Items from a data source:
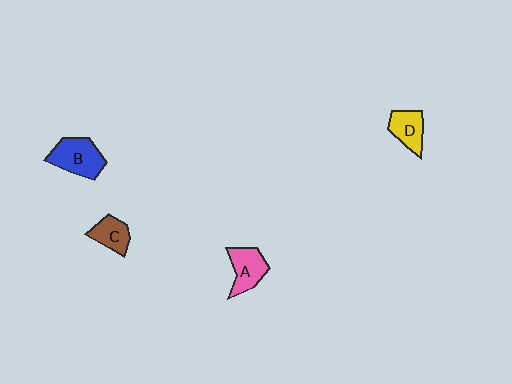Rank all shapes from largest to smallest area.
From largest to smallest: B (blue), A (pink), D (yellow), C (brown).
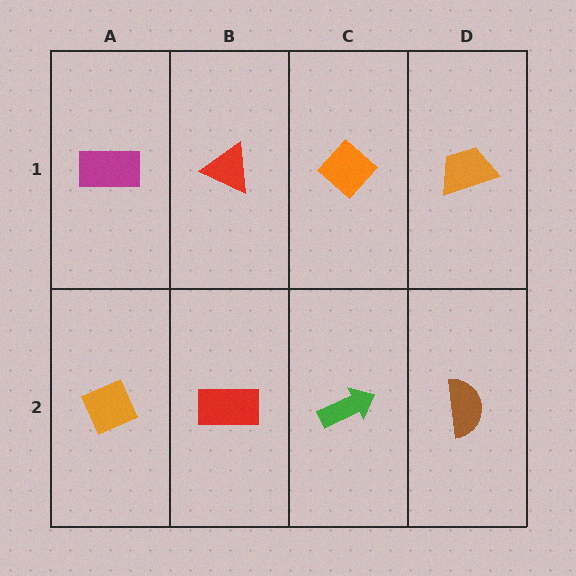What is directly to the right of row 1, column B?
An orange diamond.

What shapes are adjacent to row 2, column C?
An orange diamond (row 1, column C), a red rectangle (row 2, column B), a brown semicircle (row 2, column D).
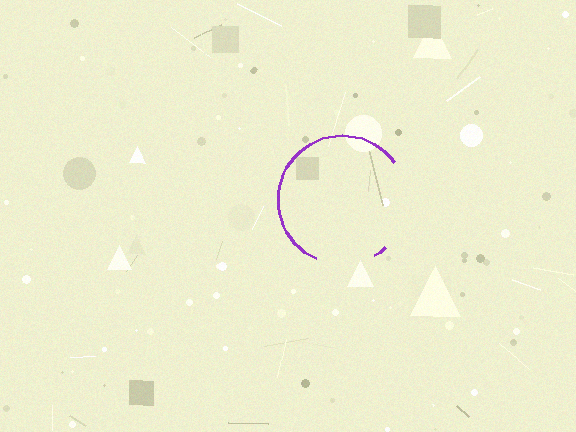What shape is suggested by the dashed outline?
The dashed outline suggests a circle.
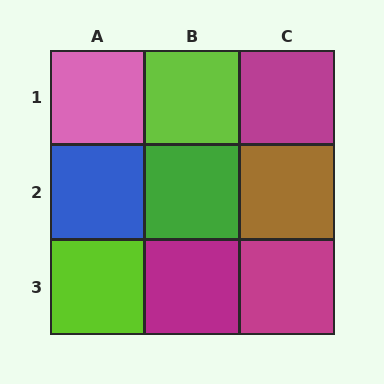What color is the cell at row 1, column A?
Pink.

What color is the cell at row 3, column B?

→ Directive
Return the entries unchanged, save for the pictures, which do not belong in the copy.

→ Answer to this task
Rank all shapes from largest to smallest area.
From largest to smallest: B (blue), A (pink), D (yellow), C (brown).
What is directly to the right of row 1, column B?
An orange diamond.

What shapes are adjacent to row 2, column C?
An orange diamond (row 1, column C), a red rectangle (row 2, column B), a brown semicircle (row 2, column D).
What shape is suggested by the dashed outline?
The dashed outline suggests a circle.
What color is the cell at row 1, column A?
Pink.

What color is the cell at row 3, column B?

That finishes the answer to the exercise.